**Requirement**
Exactly the lines from the line containing "Is the purple square" through the line containing "How many curves do the dots suggest?" are to be echoed, with both included and pictures left out.

**Information provided**
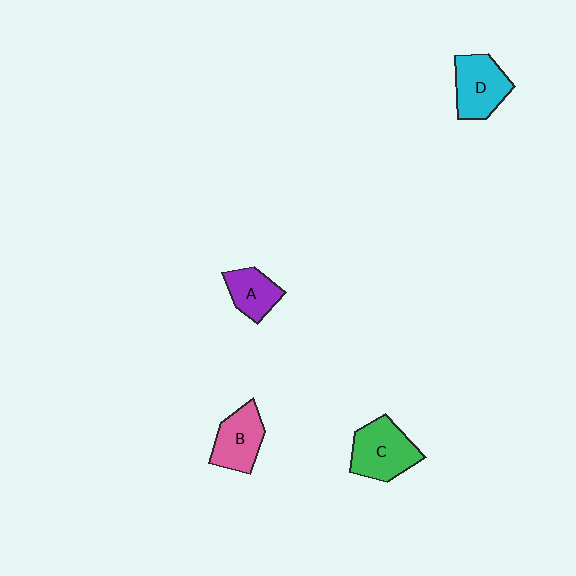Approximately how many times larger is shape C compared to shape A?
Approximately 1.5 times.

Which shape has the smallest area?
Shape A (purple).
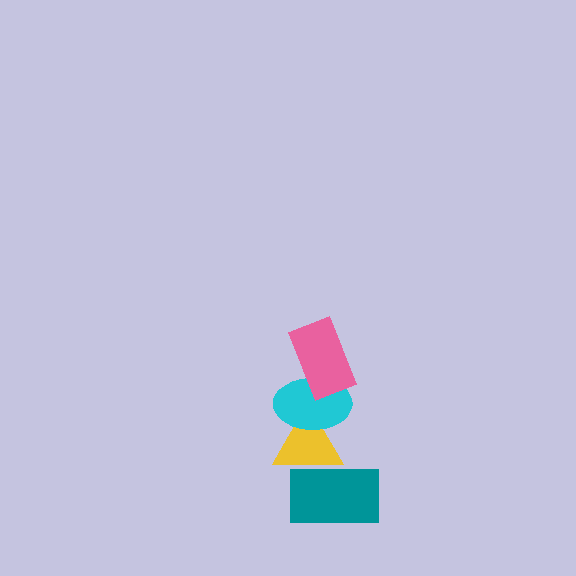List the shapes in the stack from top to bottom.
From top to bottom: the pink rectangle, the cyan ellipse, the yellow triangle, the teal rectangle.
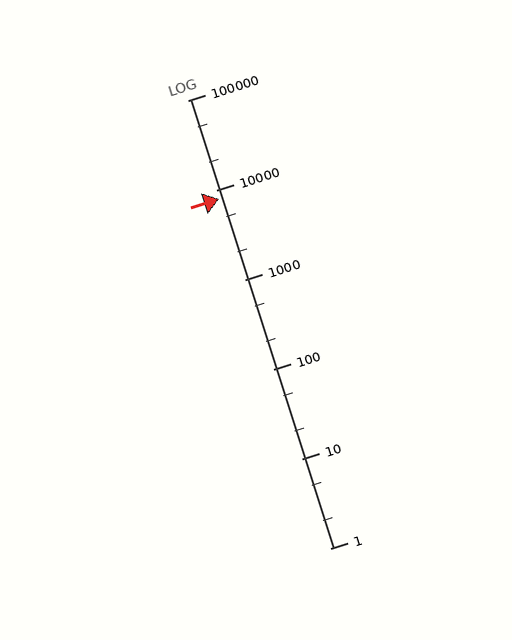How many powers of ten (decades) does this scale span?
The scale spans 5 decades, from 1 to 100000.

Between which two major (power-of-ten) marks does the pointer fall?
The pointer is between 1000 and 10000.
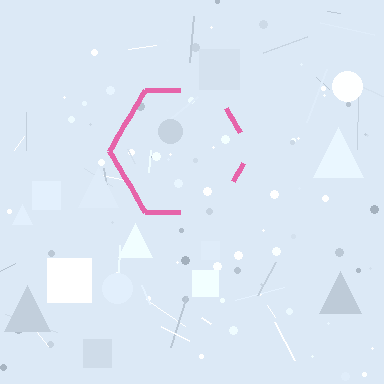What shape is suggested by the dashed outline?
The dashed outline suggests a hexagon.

==

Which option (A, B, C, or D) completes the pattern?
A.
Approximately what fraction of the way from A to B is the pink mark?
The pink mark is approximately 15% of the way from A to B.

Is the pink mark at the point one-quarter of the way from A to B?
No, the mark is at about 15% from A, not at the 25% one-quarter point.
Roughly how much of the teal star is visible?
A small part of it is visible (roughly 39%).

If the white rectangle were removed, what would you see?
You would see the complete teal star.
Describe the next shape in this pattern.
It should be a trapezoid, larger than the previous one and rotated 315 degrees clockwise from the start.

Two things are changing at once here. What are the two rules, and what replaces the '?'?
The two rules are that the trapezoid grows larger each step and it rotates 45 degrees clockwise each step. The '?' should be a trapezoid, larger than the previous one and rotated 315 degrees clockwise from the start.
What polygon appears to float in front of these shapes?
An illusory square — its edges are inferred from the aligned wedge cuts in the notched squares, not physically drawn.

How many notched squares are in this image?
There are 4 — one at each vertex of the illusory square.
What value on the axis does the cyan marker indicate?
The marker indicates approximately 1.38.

==

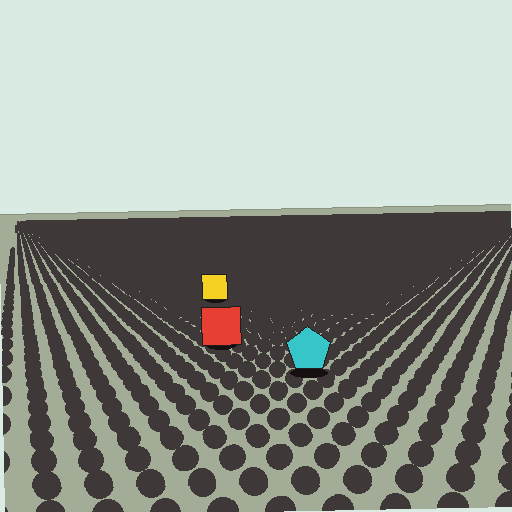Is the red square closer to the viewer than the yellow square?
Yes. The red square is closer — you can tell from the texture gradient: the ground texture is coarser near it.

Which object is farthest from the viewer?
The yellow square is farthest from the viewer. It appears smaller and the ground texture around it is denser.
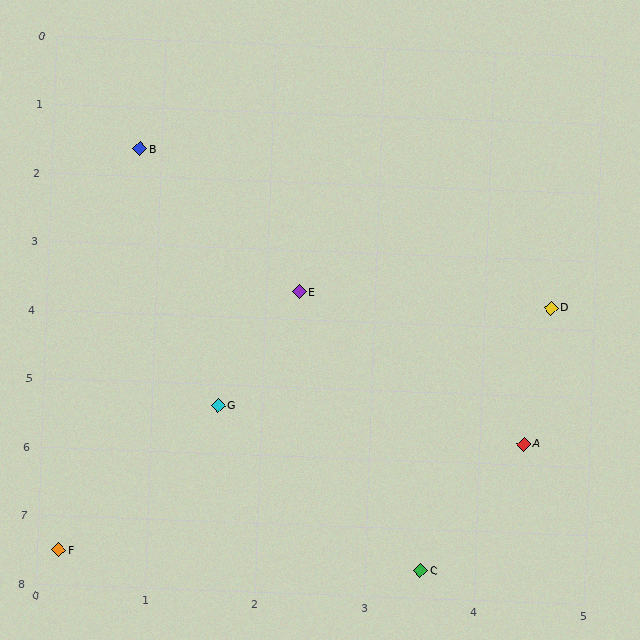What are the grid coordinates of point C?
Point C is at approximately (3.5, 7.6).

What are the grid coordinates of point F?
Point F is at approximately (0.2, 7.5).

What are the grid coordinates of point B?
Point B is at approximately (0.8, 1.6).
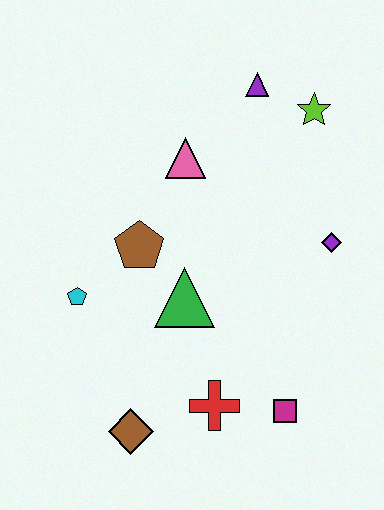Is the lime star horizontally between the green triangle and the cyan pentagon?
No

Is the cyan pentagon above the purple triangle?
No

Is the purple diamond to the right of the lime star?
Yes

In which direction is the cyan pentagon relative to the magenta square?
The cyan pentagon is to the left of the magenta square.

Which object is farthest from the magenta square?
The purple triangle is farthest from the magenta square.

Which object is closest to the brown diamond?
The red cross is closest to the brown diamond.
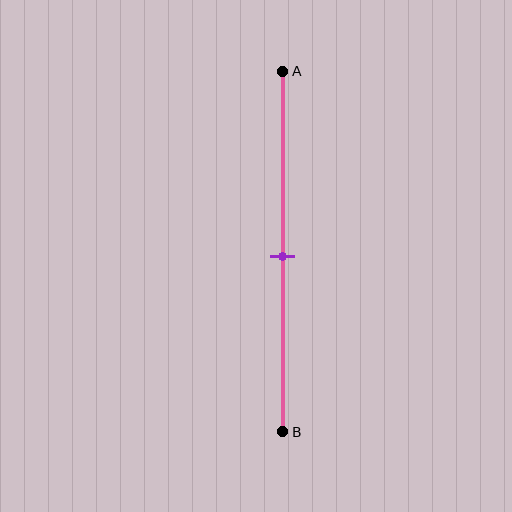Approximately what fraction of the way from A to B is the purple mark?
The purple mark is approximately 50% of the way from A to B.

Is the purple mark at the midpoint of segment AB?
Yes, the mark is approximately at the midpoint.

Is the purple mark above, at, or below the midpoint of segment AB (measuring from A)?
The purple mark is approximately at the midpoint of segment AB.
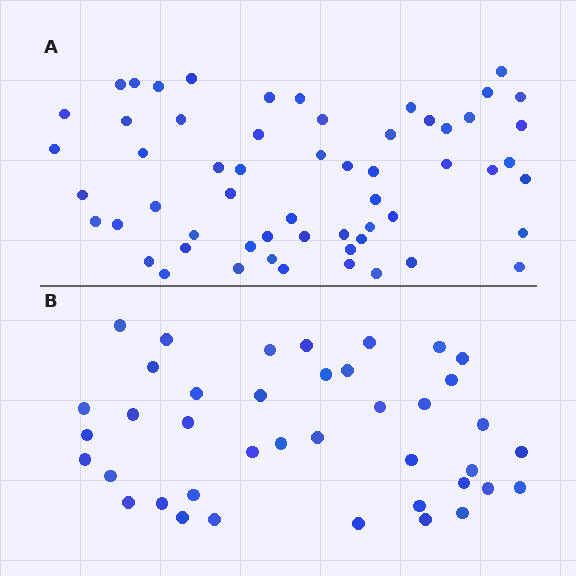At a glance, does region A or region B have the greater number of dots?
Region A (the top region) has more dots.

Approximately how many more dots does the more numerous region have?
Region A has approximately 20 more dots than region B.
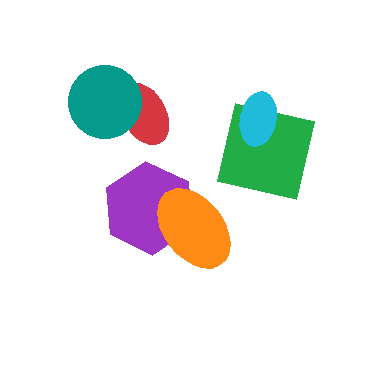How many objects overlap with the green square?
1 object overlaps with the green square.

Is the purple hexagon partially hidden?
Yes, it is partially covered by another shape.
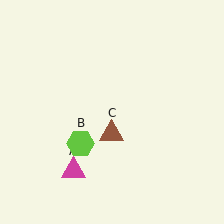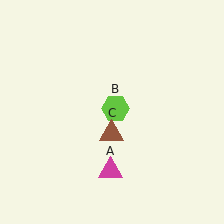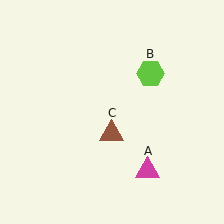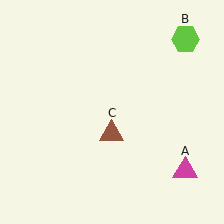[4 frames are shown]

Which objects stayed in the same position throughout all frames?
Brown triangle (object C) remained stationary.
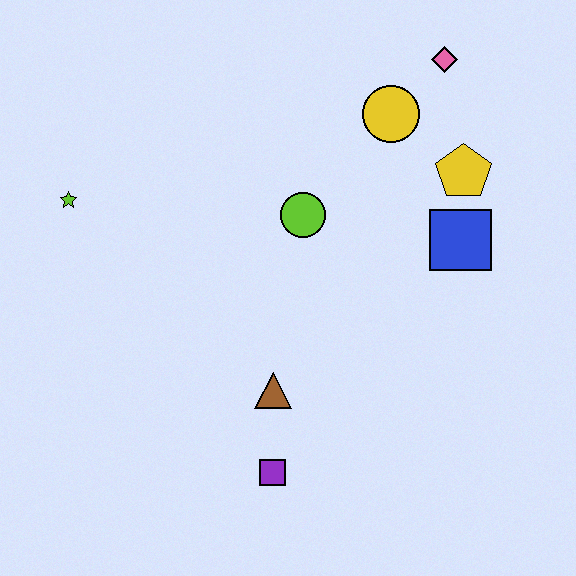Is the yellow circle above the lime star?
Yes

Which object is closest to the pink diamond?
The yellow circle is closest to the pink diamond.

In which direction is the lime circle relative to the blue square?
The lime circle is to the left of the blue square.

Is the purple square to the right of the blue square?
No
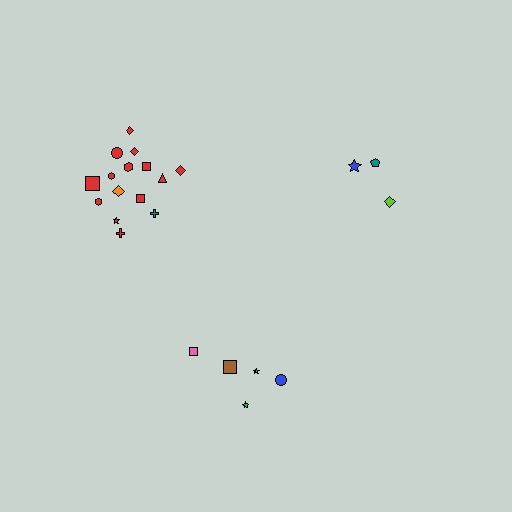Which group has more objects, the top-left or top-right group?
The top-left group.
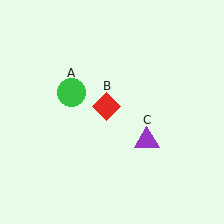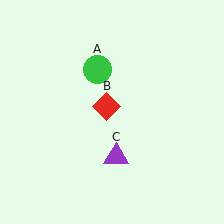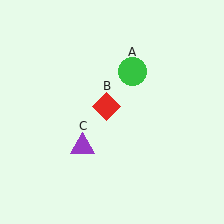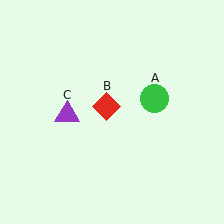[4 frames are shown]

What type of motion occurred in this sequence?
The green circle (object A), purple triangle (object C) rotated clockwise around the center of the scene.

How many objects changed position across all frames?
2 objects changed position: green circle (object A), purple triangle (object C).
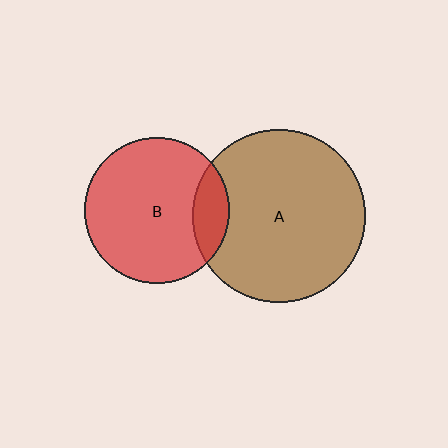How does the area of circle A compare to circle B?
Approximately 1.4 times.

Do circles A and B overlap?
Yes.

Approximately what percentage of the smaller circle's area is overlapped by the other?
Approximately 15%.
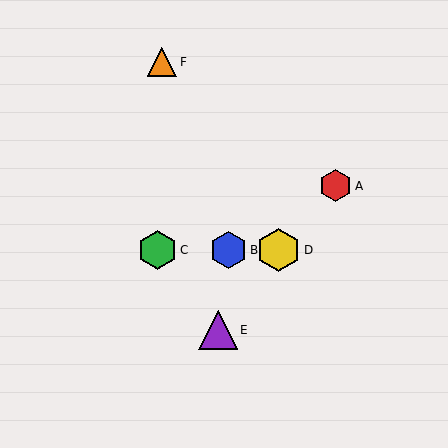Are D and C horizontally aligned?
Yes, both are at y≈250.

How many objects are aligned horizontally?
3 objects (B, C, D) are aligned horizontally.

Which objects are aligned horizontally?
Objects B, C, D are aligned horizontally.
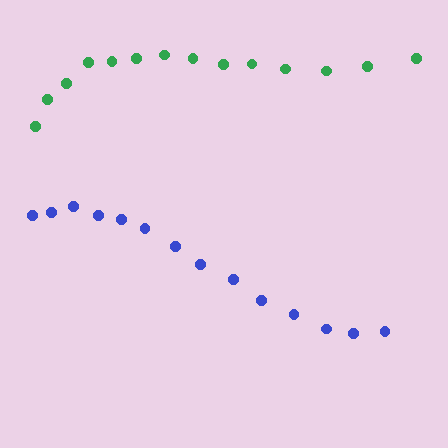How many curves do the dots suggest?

**Finished answer**
Is the purple square to the right of the blue square?
No
Which group has more objects, the top-left or top-right group?
The top-left group.
[4 frames are shown]

What type of motion occurred in this sequence?
The green circle (object A), purple triangle (object C) rotated clockwise around the center of the scene.

How many objects changed position across all frames?
2 objects changed position: green circle (object A), purple triangle (object C).
How does the area of circle A compare to circle B?
Approximately 1.4 times.

Do circles A and B overlap?
Yes.

Approximately what percentage of the smaller circle's area is overlapped by the other?
Approximately 15%.
Are D and C horizontally aligned?
Yes, both are at y≈250.

How many objects are aligned horizontally?
3 objects (B, C, D) are aligned horizontally.

Which objects are aligned horizontally?
Objects B, C, D are aligned horizontally.
How many curves do the dots suggest?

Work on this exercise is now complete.